**EXERCISE DIRECTIONS**.
Quote the records below in full, exactly as given, with the images taken out.

**RECORDS FOR THE EXERCISE**.

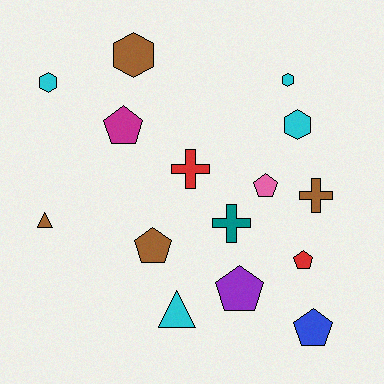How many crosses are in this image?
There are 3 crosses.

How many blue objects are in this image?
There is 1 blue object.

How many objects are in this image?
There are 15 objects.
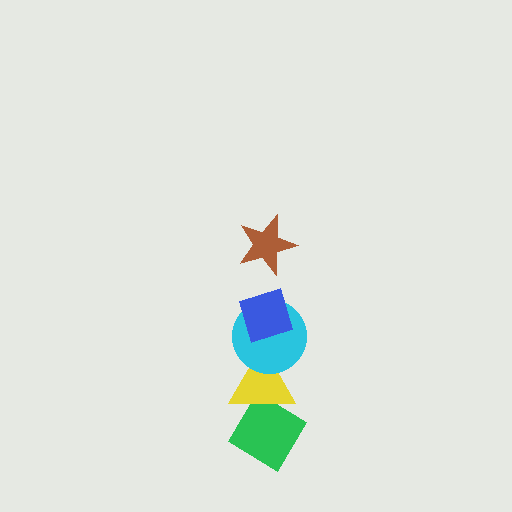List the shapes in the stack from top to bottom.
From top to bottom: the brown star, the blue diamond, the cyan circle, the yellow triangle, the green diamond.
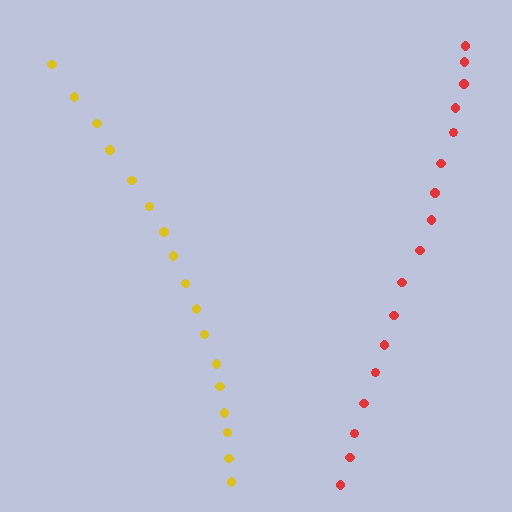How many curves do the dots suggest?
There are 2 distinct paths.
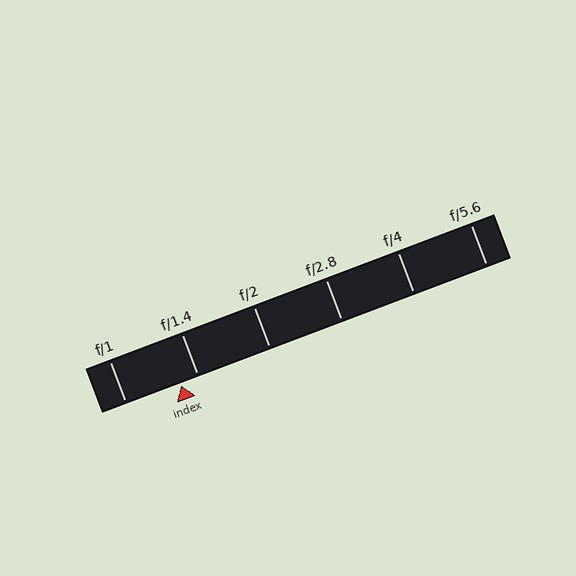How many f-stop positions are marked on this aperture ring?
There are 6 f-stop positions marked.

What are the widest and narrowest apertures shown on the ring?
The widest aperture shown is f/1 and the narrowest is f/5.6.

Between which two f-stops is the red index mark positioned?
The index mark is between f/1 and f/1.4.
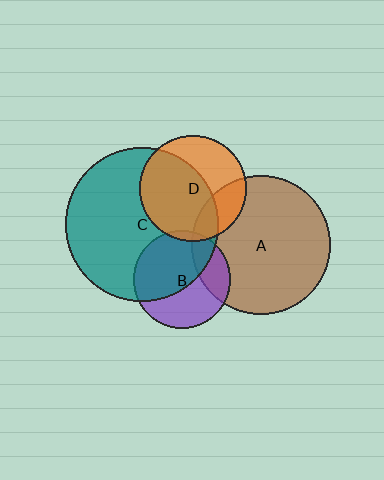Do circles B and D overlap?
Yes.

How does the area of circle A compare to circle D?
Approximately 1.7 times.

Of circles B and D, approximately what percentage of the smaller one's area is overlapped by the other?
Approximately 5%.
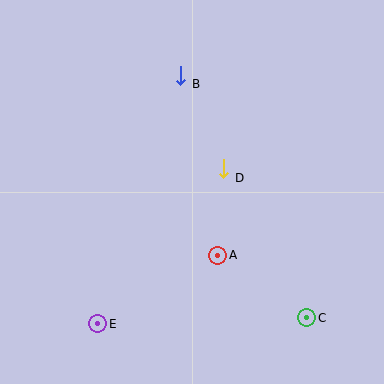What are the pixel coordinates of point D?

**TASK SOLUTION**.
How many crosses are in this image?
There are 3 crosses.

How many blue objects are in this image?
There is 1 blue object.

How many objects are in this image?
There are 15 objects.
List the shapes in the stack from top to bottom.
From top to bottom: the brown star, the blue diamond, the cyan circle, the yellow triangle, the green diamond.
How many curves do the dots suggest?
There are 2 distinct paths.
How many f-stop positions are marked on this aperture ring?
There are 6 f-stop positions marked.

What are the widest and narrowest apertures shown on the ring?
The widest aperture shown is f/1 and the narrowest is f/5.6.

Between which two f-stops is the red index mark positioned?
The index mark is between f/1 and f/1.4.
Do circles B and D overlap?
Yes.

How does the area of circle A compare to circle D?
Approximately 1.7 times.

Of circles B and D, approximately what percentage of the smaller one's area is overlapped by the other?
Approximately 5%.
What are the pixel coordinates of point D?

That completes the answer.